* begin Dataset entries *

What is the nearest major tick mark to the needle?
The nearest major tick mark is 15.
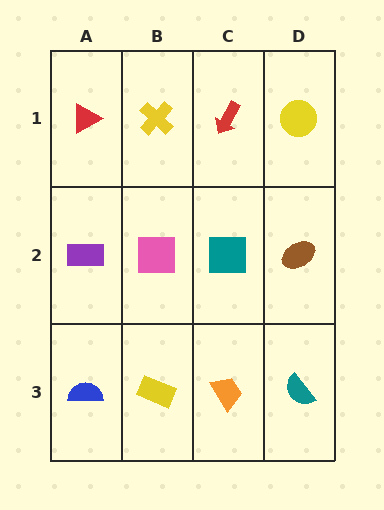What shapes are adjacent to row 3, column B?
A pink square (row 2, column B), a blue semicircle (row 3, column A), an orange trapezoid (row 3, column C).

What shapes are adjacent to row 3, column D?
A brown ellipse (row 2, column D), an orange trapezoid (row 3, column C).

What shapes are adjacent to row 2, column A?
A red triangle (row 1, column A), a blue semicircle (row 3, column A), a pink square (row 2, column B).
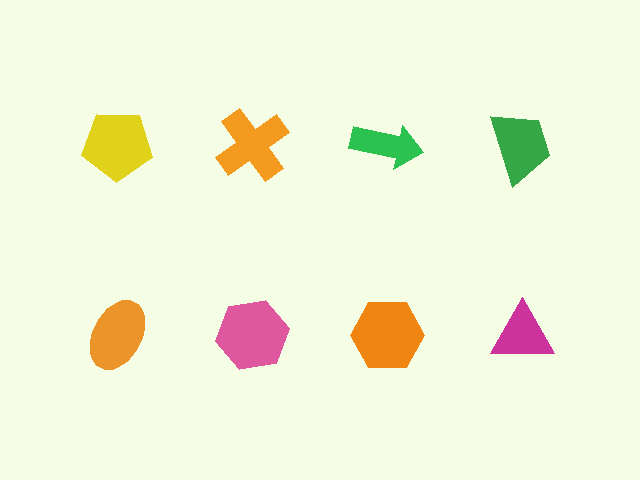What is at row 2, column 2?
A pink hexagon.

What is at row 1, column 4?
A green trapezoid.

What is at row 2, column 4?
A magenta triangle.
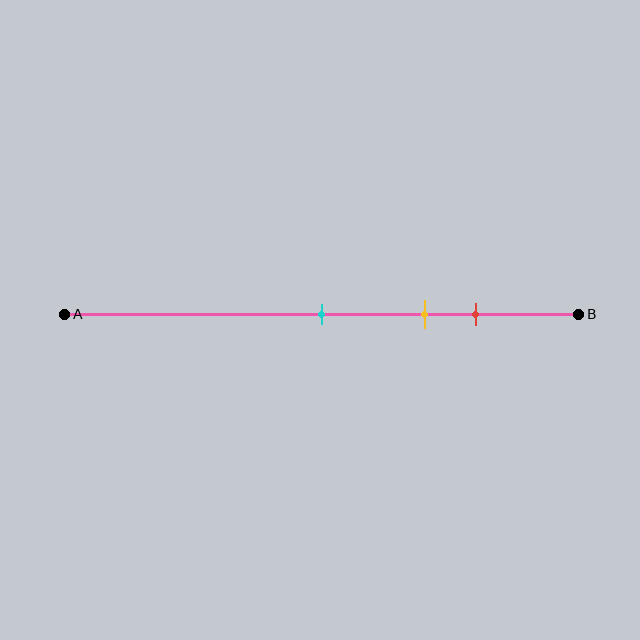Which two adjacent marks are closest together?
The yellow and red marks are the closest adjacent pair.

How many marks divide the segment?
There are 3 marks dividing the segment.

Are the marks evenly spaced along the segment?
No, the marks are not evenly spaced.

* end Dataset entries *

● Do this:
Everything from the line containing "Which two adjacent" through the last line of the entries is to be output exactly as written, minus any pictures.

● Result below:
Which two adjacent marks are closest together?
The yellow and red marks are the closest adjacent pair.

How many marks divide the segment?
There are 3 marks dividing the segment.

Are the marks evenly spaced along the segment?
No, the marks are not evenly spaced.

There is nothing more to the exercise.